→ **Geometric shape question records**

+ + + +

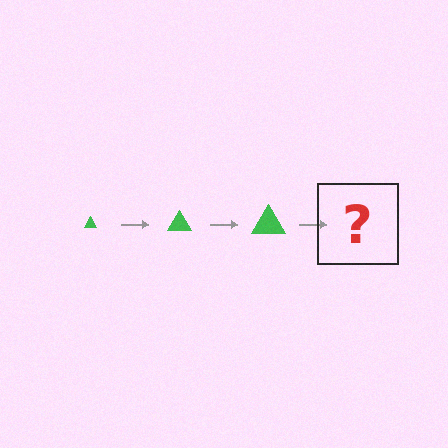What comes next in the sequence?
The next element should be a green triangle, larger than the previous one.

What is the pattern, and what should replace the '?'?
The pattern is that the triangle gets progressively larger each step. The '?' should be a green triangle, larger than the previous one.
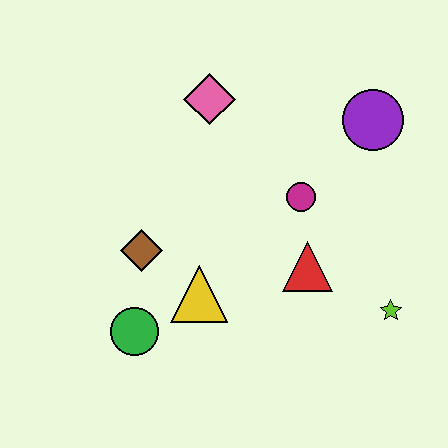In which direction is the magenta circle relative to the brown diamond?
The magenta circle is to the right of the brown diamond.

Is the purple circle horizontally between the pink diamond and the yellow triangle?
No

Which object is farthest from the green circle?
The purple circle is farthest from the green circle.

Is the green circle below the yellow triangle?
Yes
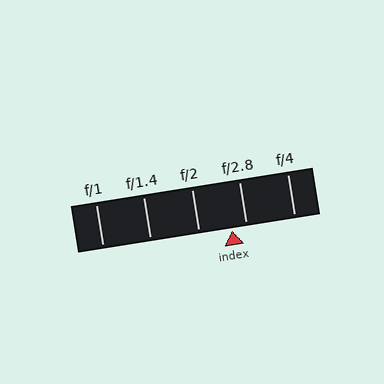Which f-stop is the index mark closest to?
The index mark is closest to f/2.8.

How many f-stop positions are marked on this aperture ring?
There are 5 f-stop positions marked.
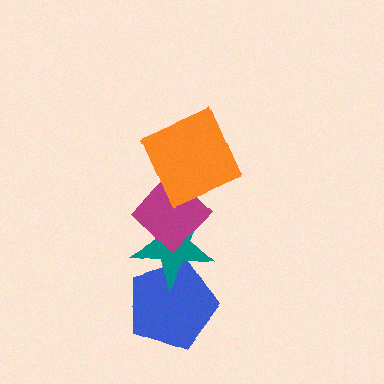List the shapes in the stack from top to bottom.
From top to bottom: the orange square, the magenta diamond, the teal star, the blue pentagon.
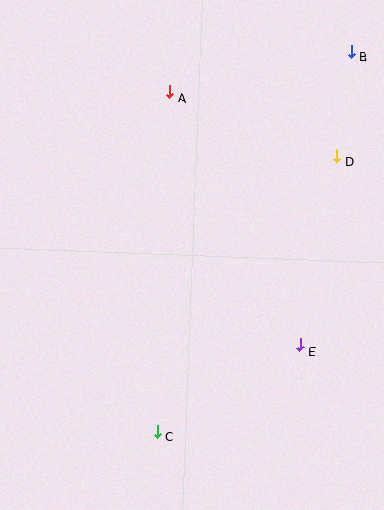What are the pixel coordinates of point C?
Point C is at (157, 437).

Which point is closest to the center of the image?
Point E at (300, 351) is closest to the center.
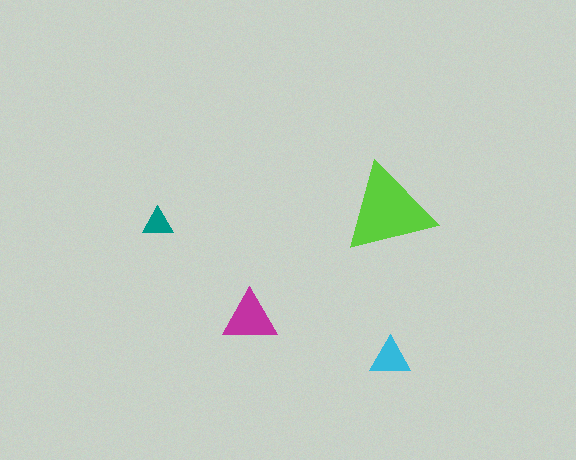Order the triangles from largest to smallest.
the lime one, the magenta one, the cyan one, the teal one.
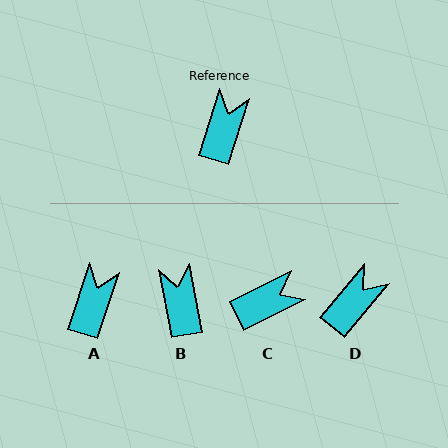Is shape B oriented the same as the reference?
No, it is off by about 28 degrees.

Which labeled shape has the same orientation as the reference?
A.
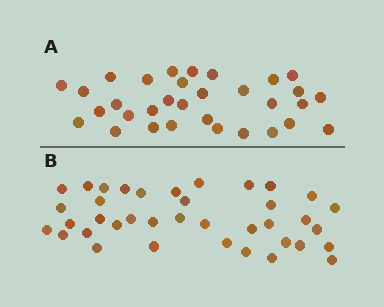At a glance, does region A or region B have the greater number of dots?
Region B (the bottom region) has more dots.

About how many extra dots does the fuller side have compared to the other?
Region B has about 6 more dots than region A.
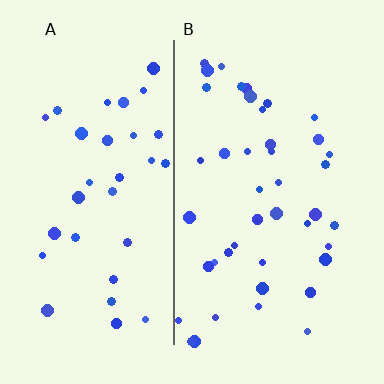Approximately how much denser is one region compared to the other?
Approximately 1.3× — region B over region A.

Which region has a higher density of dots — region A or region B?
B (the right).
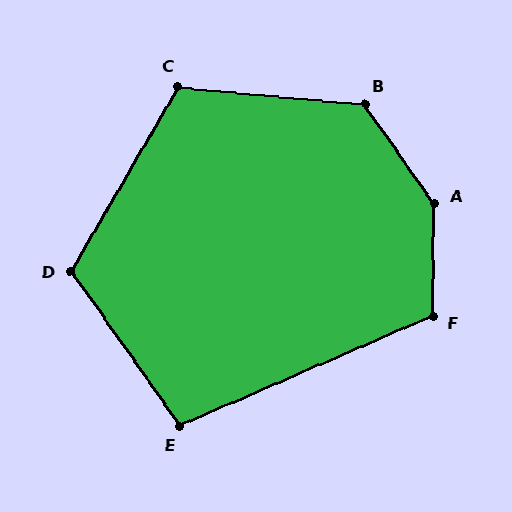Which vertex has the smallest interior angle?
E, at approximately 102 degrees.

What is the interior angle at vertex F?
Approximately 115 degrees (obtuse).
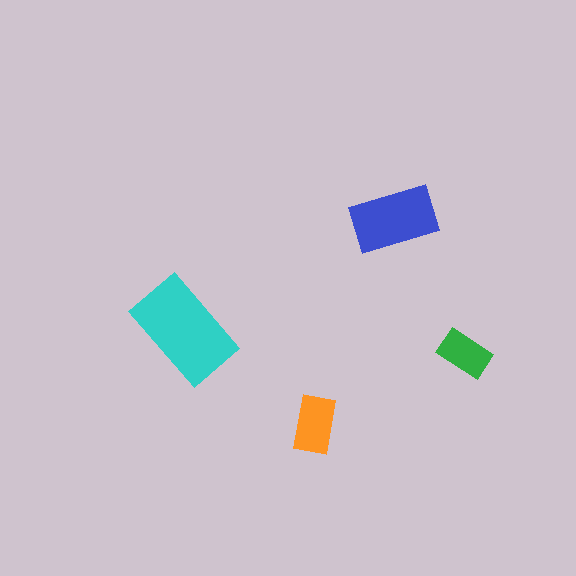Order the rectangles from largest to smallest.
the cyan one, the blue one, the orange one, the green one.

+ + + +

→ **WRITTEN PROBLEM**
Make an exact copy of all the material, but keep the pictures out of it.

→ **THE SOLUTION**
What comes next in the sequence?
The next element should be a green triangle, larger than the previous one.

What is the pattern, and what should replace the '?'?
The pattern is that the triangle gets progressively larger each step. The '?' should be a green triangle, larger than the previous one.
In which direction is the magenta circle relative to the brown diamond?
The magenta circle is to the right of the brown diamond.

Is the purple circle horizontally between the pink diamond and the yellow triangle?
No

Which object is farthest from the green circle?
The purple circle is farthest from the green circle.

Is the green circle below the yellow triangle?
Yes
Which f-stop is the index mark closest to?
The index mark is closest to f/2.8.

How many f-stop positions are marked on this aperture ring?
There are 5 f-stop positions marked.
List the shapes in the stack from top to bottom.
From top to bottom: the orange square, the magenta diamond, the teal star, the blue pentagon.
What are the pixel coordinates of point C?
Point C is at (157, 437).

Which point is closest to the center of the image?
Point E at (300, 351) is closest to the center.
Order the triangles from largest to smallest.
the lime one, the magenta one, the cyan one, the teal one.
Is shape B oriented the same as the reference?
No, it is off by about 28 degrees.

Which labeled shape has the same orientation as the reference?
A.
At a glance, does region A or region B have the greater number of dots?
Region B (the bottom region) has more dots.

About how many extra dots does the fuller side have compared to the other?
Region B has about 6 more dots than region A.
Approximately how much denser is one region compared to the other?
Approximately 1.3× — region B over region A.

Which region has a higher density of dots — region A or region B?
B (the right).
Which vertex has the smallest interior angle?
E, at approximately 102 degrees.

What is the interior angle at vertex F?
Approximately 115 degrees (obtuse).
Order the rectangles from largest to smallest.
the cyan one, the blue one, the orange one, the green one.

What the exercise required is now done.